Dataset rows concerning shapes

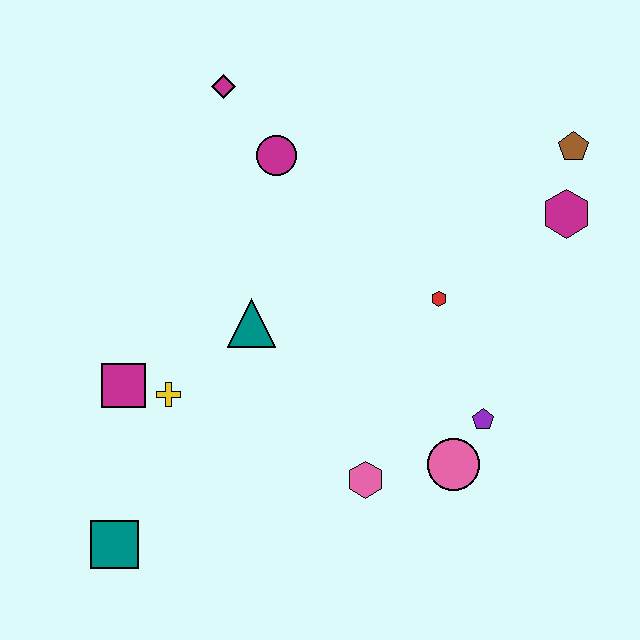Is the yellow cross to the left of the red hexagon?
Yes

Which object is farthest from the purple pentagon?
The magenta diamond is farthest from the purple pentagon.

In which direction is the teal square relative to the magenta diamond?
The teal square is below the magenta diamond.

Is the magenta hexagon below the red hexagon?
No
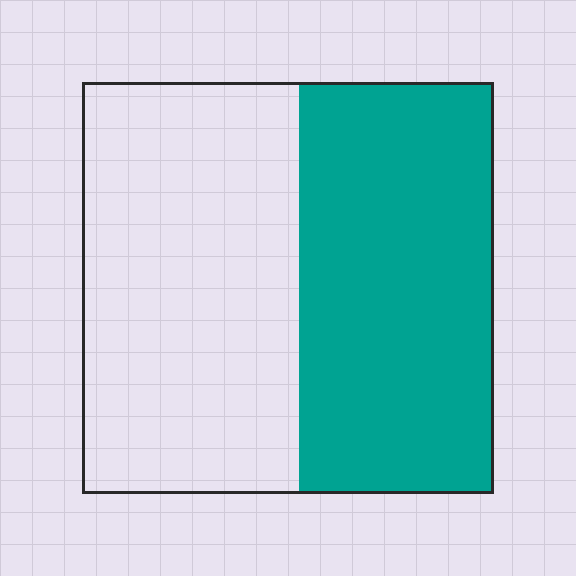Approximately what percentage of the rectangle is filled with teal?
Approximately 45%.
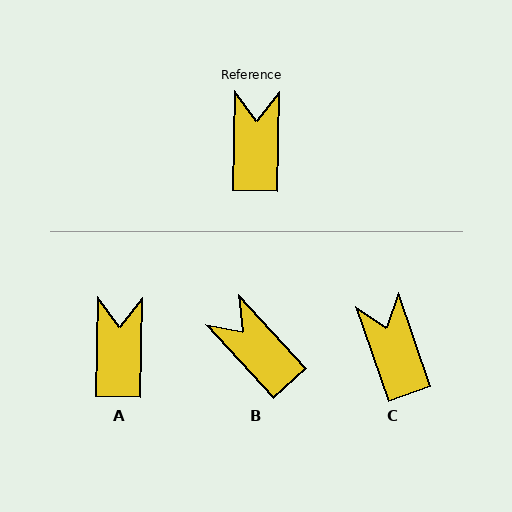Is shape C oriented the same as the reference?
No, it is off by about 20 degrees.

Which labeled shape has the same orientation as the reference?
A.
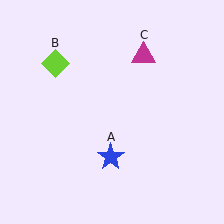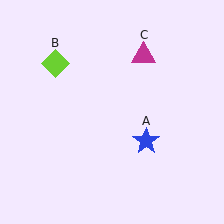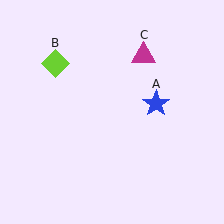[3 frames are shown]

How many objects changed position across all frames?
1 object changed position: blue star (object A).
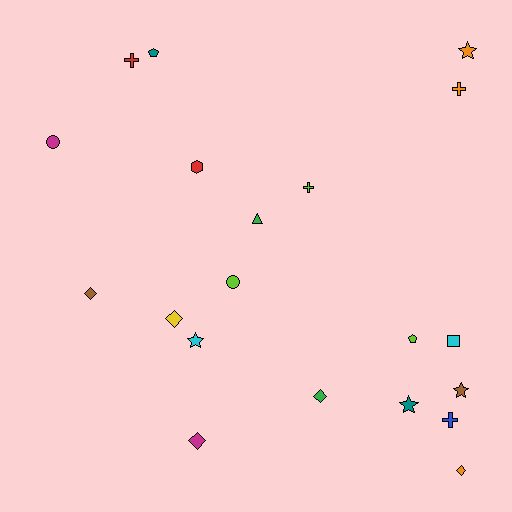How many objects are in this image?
There are 20 objects.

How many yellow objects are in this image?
There is 1 yellow object.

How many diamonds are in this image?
There are 5 diamonds.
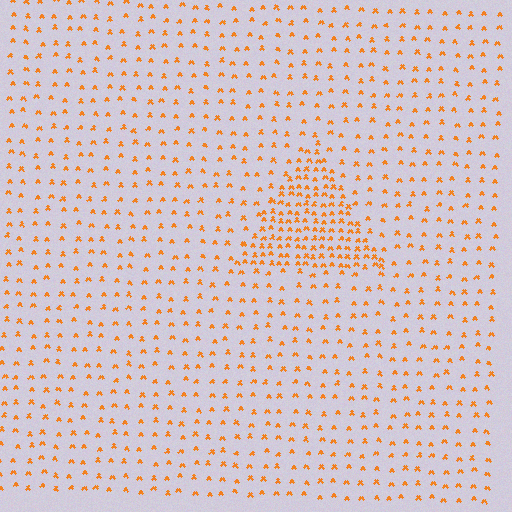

EXERCISE DESCRIPTION >>
None of the pictures should appear; repeat the records exactly otherwise.

REPLY >>
Is the yellow cross to the left of the red hexagon?
Yes

Which object is farthest from the purple pentagon?
The magenta diamond is farthest from the purple pentagon.

In which direction is the teal square relative to the magenta diamond?
The teal square is below the magenta diamond.

Is the magenta hexagon below the red hexagon?
No
Approximately what percentage of the rectangle is filled with teal?
Approximately 45%.
Is shape C oriented the same as the reference?
No, it is off by about 20 degrees.

Which labeled shape has the same orientation as the reference?
A.
[3 frames are shown]

How many objects changed position across all frames?
1 object changed position: blue star (object A).
How many objects are in this image?
There are 20 objects.

How many yellow objects are in this image?
There is 1 yellow object.

How many diamonds are in this image?
There are 5 diamonds.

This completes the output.